TASK DETAILS:
The records that follow are to be repeated exactly, with the pictures removed.

RECORD EXTRACTS:
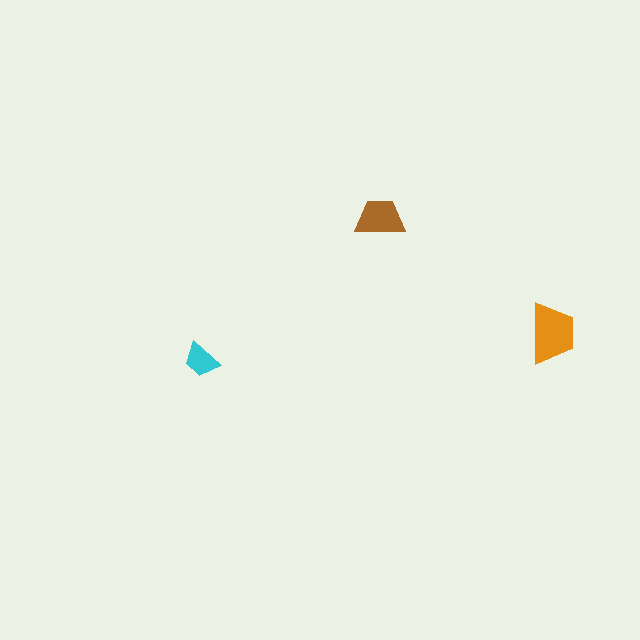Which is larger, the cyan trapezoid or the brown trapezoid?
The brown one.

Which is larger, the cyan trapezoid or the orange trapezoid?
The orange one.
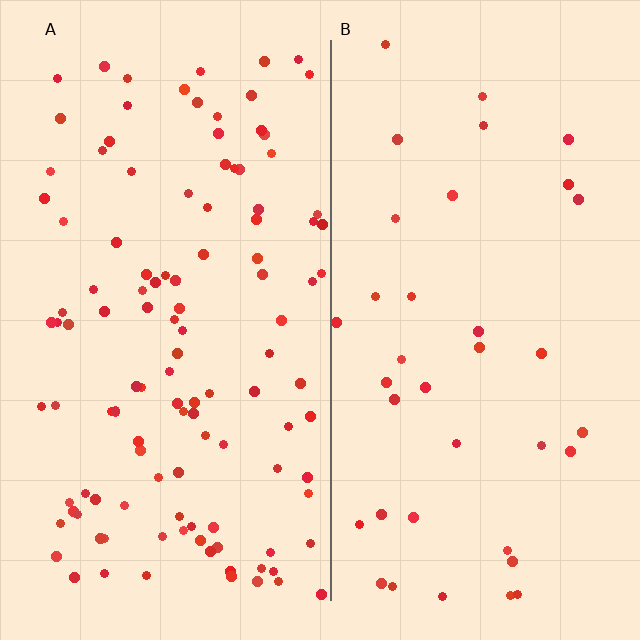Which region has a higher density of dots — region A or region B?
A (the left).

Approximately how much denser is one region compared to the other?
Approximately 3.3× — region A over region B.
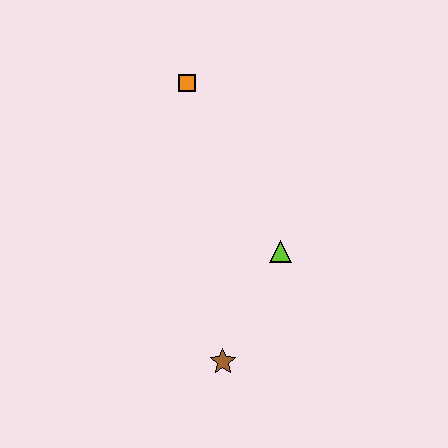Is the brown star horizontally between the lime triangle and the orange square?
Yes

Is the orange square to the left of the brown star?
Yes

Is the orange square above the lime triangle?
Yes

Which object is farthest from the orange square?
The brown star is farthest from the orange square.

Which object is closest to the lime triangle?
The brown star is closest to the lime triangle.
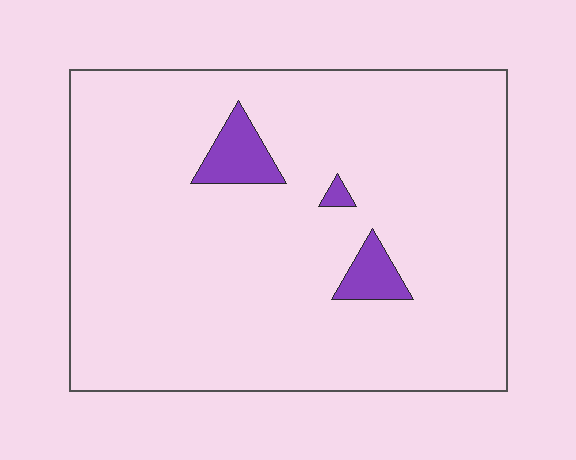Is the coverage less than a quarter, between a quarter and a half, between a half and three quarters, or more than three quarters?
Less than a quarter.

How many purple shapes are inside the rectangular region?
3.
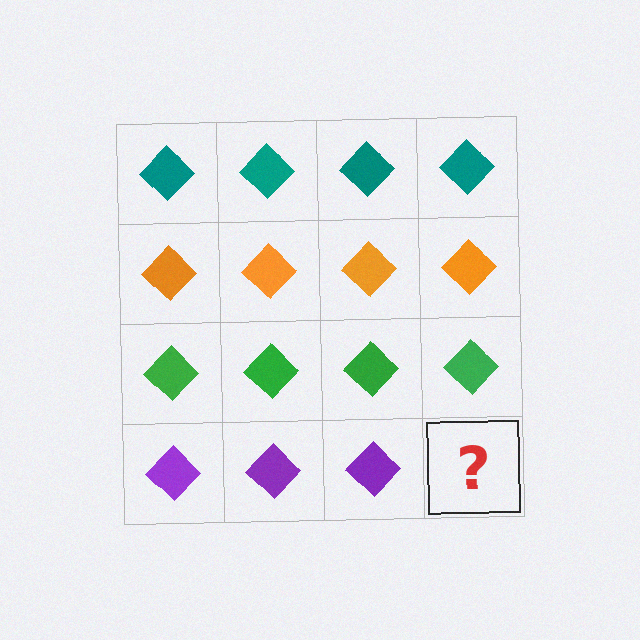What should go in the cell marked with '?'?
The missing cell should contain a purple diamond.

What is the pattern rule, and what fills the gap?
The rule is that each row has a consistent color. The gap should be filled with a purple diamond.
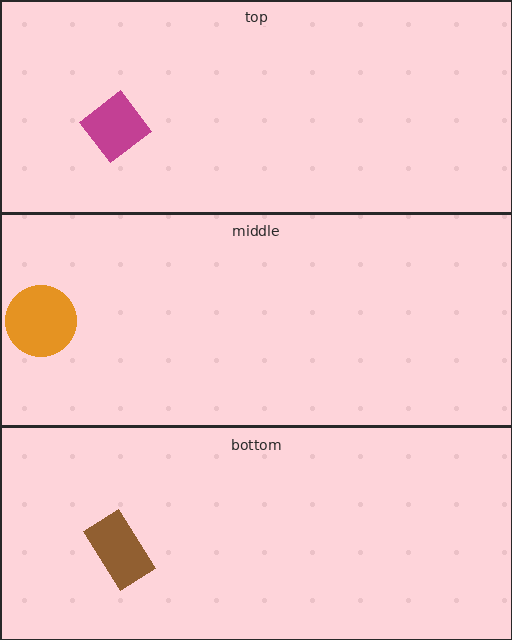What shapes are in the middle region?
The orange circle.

OUTPUT FOR THIS TASK:
Which is larger, the cyan trapezoid or the brown trapezoid?
The brown one.

Which is larger, the cyan trapezoid or the orange trapezoid?
The orange one.
Which region has a higher density of dots — region A or region B?
A (the left).

Approximately how much denser is one region compared to the other?
Approximately 3.3× — region A over region B.
Is the brown star horizontally between the lime triangle and the orange square?
Yes

Is the orange square to the left of the brown star?
Yes

Is the orange square above the lime triangle?
Yes

Which object is farthest from the orange square?
The brown star is farthest from the orange square.

Which object is closest to the lime triangle?
The brown star is closest to the lime triangle.
Is the coverage less than a quarter, between a quarter and a half, between a half and three quarters, or more than three quarters?
Less than a quarter.

How many purple shapes are inside the rectangular region?
3.
What should go in the cell marked with '?'?
The missing cell should contain a purple diamond.

What is the pattern rule, and what fills the gap?
The rule is that each row has a consistent color. The gap should be filled with a purple diamond.
What shapes are in the middle region?
The orange circle.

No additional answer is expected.